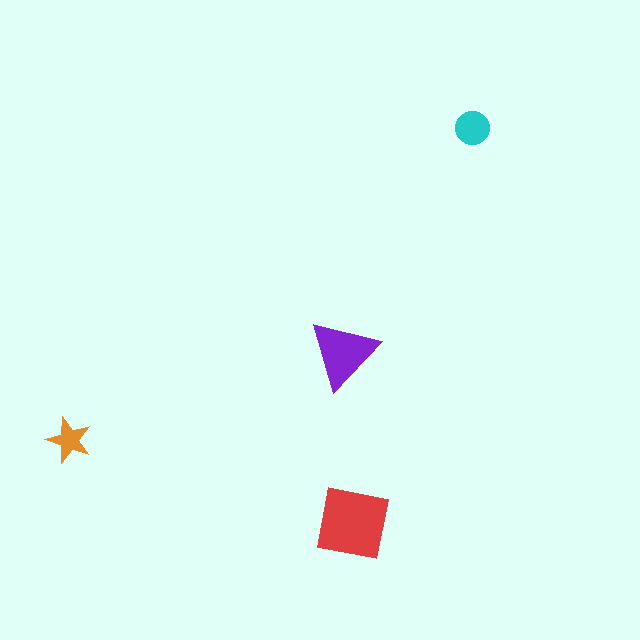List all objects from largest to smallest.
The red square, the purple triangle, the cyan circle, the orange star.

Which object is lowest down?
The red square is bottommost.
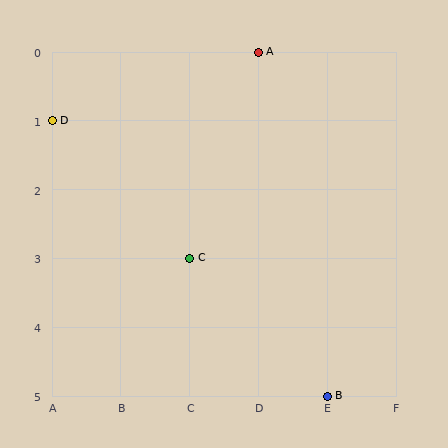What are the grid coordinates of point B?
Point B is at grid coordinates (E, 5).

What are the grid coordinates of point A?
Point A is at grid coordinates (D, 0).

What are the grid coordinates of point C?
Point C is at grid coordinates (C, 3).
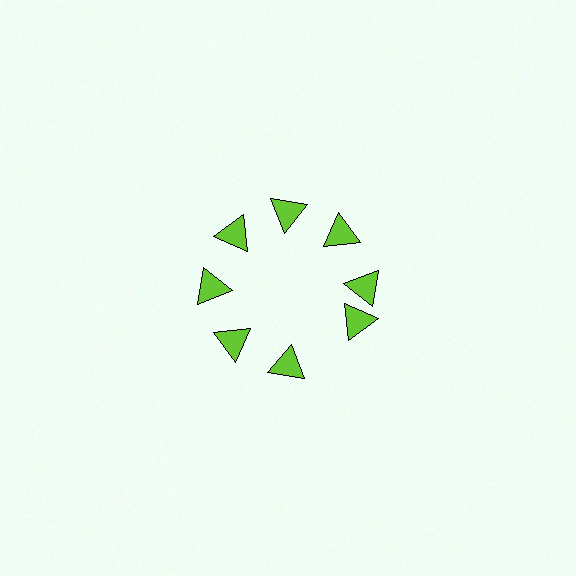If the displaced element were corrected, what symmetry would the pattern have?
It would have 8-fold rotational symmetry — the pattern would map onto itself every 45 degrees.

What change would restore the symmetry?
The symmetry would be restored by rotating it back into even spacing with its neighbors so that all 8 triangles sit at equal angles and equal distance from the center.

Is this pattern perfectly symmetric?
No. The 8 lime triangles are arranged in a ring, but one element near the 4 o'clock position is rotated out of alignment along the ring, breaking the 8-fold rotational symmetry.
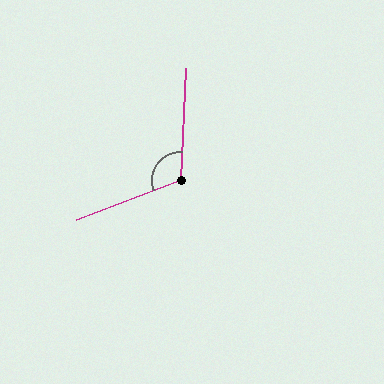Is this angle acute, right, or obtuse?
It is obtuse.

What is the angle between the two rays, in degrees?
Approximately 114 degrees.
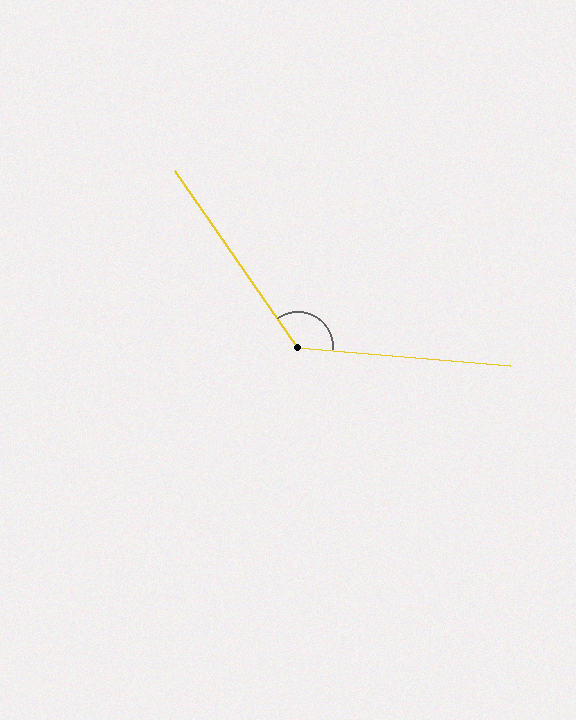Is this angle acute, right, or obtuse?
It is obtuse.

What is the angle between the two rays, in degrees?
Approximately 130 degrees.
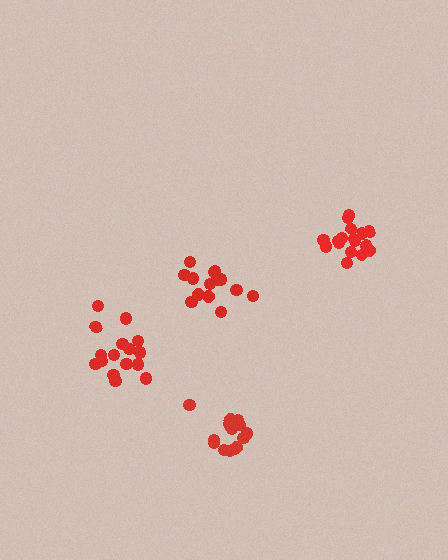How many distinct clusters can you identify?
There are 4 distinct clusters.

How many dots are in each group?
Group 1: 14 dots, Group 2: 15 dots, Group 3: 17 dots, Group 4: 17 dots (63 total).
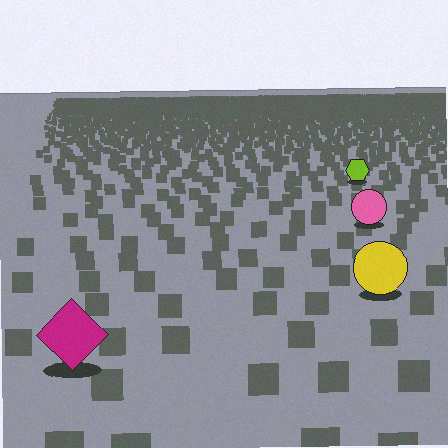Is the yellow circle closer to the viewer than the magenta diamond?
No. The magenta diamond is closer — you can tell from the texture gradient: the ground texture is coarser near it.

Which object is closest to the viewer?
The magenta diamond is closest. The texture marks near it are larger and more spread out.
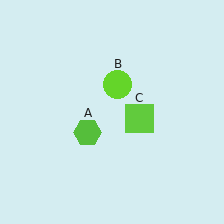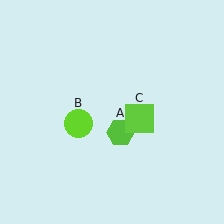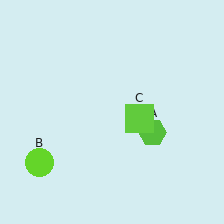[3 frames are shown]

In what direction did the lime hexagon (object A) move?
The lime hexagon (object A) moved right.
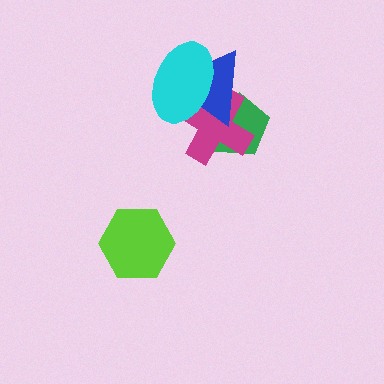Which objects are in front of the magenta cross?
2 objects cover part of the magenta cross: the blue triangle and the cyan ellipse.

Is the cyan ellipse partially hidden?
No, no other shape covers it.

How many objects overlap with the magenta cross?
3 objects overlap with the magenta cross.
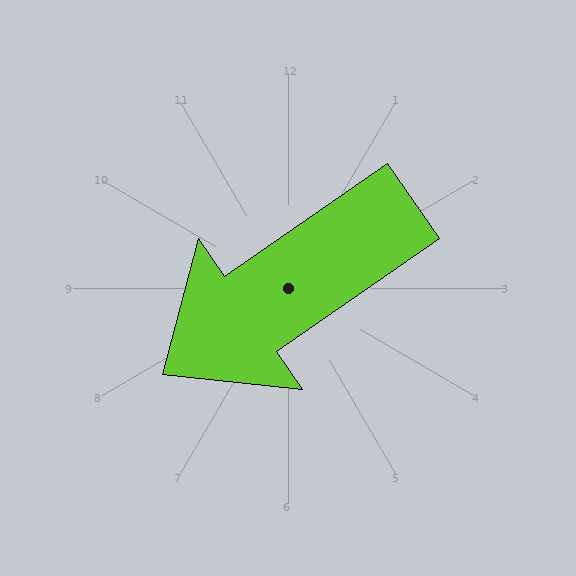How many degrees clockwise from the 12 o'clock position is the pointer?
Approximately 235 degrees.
==*==
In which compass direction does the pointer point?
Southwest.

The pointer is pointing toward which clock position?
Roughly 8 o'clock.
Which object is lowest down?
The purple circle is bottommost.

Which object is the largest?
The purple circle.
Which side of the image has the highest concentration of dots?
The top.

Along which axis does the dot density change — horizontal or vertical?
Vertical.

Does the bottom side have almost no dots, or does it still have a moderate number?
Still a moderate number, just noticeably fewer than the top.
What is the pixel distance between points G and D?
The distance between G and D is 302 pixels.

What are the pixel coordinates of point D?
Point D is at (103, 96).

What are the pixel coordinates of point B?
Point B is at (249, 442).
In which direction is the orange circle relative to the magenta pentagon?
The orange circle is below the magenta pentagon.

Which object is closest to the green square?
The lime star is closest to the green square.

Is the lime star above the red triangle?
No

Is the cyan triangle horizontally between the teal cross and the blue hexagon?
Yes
==*==
▶ _Work instructions_
Retype exactly the lines from the one with "List all objects from largest to smallest." through the one with "[3 frames are shown]", both included, and nothing else; leave out the pictures.

▶ _Solved problem_
List all objects from largest to smallest.
The red square, the purple triangle, the cyan circle, the orange star.

Which object is lowest down?
The red square is bottommost.
What are the grid coordinates of point B?
Point B is at grid coordinates (E, 5).

What are the grid coordinates of point A?
Point A is at grid coordinates (D, 0).

What are the grid coordinates of point C?
Point C is at grid coordinates (C, 3).
If the displaced element were corrected, what symmetry would the pattern have?
It would have 8-fold rotational symmetry — the pattern would map onto itself every 45 degrees.

What change would restore the symmetry?
The symmetry would be restored by rotating it back into even spacing with its neighbors so that all 8 triangles sit at equal angles and equal distance from the center.

Is this pattern perfectly symmetric?
No. The 8 lime triangles are arranged in a ring, but one element near the 4 o'clock position is rotated out of alignment along the ring, breaking the 8-fold rotational symmetry.
Is this angle acute, right, or obtuse?
It is obtuse.

What is the angle between the two rays, in degrees?
Approximately 114 degrees.
Is this angle acute, right, or obtuse?
It is obtuse.

What is the angle between the two rays, in degrees?
Approximately 130 degrees.
How many distinct clusters can you identify?
There are 4 distinct clusters.

How many dots are in each group?
Group 1: 14 dots, Group 2: 15 dots, Group 3: 17 dots, Group 4: 17 dots (63 total).
Is the yellow circle closer to the viewer than the magenta diamond?
No. The magenta diamond is closer — you can tell from the texture gradient: the ground texture is coarser near it.

Which object is closest to the viewer?
The magenta diamond is closest. The texture marks near it are larger and more spread out.
[3 frames are shown]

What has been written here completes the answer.